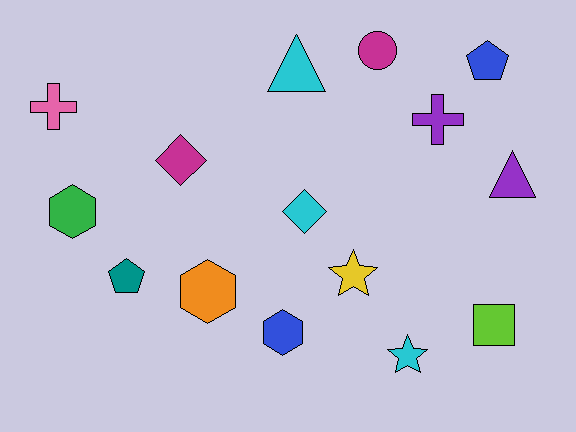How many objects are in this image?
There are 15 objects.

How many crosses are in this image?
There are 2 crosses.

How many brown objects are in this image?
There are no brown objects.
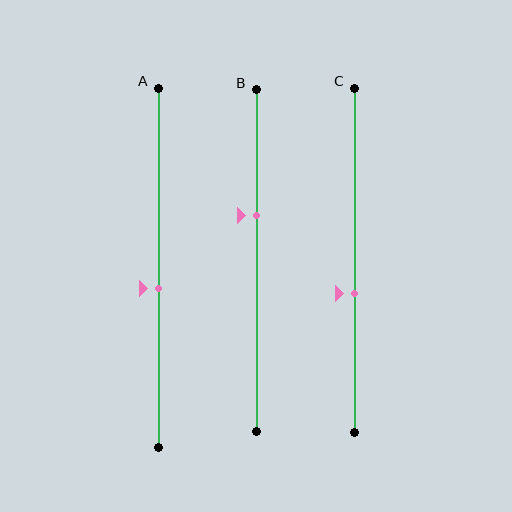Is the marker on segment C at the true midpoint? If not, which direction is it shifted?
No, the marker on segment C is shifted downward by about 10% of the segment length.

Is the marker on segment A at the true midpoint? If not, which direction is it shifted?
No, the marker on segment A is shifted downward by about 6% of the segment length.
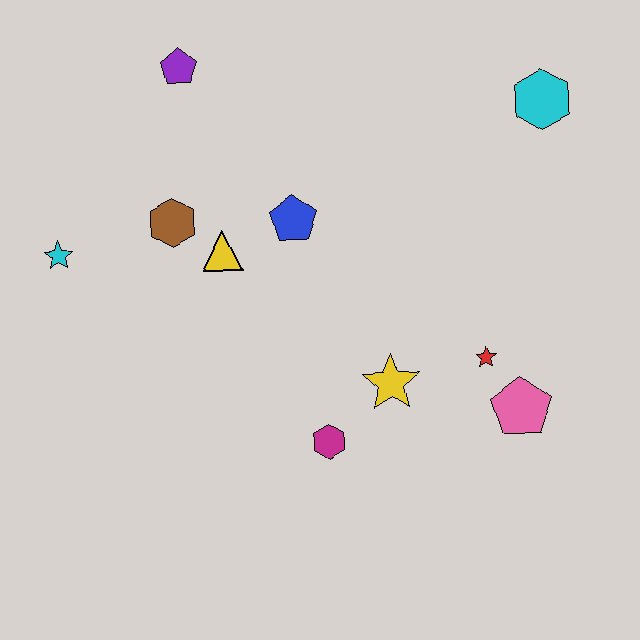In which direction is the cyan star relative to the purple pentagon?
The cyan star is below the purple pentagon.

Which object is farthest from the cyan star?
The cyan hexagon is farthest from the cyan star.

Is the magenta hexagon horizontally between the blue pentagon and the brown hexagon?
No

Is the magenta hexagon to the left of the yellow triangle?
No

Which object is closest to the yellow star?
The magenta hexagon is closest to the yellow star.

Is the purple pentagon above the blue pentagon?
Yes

================================

**WRITTEN PROBLEM**
Set down the line containing "Is the marker on segment C", then every later line through the end of the material, exactly as written; omit any picture.

**SOLUTION FOR THIS EXERCISE**
Is the marker on segment C at the true midpoint? If not, which direction is it shifted?
No, the marker on segment C is shifted downward by about 10% of the segment length.

Is the marker on segment A at the true midpoint? If not, which direction is it shifted?
No, the marker on segment A is shifted downward by about 6% of the segment length.
In which direction is the cyan star relative to the purple pentagon?
The cyan star is below the purple pentagon.

Which object is farthest from the cyan star?
The cyan hexagon is farthest from the cyan star.

Is the magenta hexagon horizontally between the blue pentagon and the brown hexagon?
No

Is the magenta hexagon to the left of the yellow triangle?
No

Which object is closest to the yellow star?
The magenta hexagon is closest to the yellow star.

Is the purple pentagon above the blue pentagon?
Yes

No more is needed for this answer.